── Supplied records ──
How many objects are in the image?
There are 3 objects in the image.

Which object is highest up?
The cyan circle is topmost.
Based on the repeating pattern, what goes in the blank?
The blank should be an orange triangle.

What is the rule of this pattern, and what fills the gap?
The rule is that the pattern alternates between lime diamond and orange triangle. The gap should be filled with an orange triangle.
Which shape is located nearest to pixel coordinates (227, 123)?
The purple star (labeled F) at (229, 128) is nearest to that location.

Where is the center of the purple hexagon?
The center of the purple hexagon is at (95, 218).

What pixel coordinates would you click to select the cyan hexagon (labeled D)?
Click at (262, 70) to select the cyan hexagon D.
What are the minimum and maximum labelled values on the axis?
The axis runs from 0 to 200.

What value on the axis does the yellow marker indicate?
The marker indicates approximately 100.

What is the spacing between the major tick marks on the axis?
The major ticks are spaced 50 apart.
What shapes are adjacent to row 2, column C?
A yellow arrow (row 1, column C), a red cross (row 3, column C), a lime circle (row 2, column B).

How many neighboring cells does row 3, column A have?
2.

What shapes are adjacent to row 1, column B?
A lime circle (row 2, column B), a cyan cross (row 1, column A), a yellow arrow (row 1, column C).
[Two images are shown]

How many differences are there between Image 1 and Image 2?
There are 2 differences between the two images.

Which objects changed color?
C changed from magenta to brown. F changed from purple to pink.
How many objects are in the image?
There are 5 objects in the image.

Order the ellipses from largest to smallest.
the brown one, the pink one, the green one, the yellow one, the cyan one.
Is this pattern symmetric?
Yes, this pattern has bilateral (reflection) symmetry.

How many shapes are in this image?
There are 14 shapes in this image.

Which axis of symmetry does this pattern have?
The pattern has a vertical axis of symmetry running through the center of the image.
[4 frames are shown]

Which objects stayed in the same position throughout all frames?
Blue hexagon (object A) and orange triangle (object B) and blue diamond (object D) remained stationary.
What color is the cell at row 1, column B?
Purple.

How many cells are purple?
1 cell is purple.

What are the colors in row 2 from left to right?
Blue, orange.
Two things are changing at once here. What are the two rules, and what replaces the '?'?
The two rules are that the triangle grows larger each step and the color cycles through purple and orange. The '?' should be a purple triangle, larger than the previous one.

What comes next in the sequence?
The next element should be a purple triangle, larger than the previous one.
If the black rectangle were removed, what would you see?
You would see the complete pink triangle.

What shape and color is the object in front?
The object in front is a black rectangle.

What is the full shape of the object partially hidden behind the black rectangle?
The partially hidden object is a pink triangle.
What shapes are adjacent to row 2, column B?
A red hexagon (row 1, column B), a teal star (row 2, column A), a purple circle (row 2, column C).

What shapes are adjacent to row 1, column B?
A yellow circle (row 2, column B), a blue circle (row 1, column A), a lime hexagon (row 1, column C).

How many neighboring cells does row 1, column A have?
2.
───
── Supplied records ──
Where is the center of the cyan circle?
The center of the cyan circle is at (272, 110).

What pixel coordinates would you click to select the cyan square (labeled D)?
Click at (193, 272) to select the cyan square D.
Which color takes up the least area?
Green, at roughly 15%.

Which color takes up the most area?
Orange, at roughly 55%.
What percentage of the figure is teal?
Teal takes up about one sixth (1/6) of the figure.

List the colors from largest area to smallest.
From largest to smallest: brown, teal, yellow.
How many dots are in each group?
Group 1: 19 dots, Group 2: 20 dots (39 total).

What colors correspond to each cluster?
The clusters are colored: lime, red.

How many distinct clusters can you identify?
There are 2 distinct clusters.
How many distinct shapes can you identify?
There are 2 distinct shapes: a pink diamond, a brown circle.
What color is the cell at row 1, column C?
───
> **What this task involves**:
Every line from the data above that contains "shown" must appear in the answer.

> **Response box**:
[Two images are shown]
[4 frames are shown]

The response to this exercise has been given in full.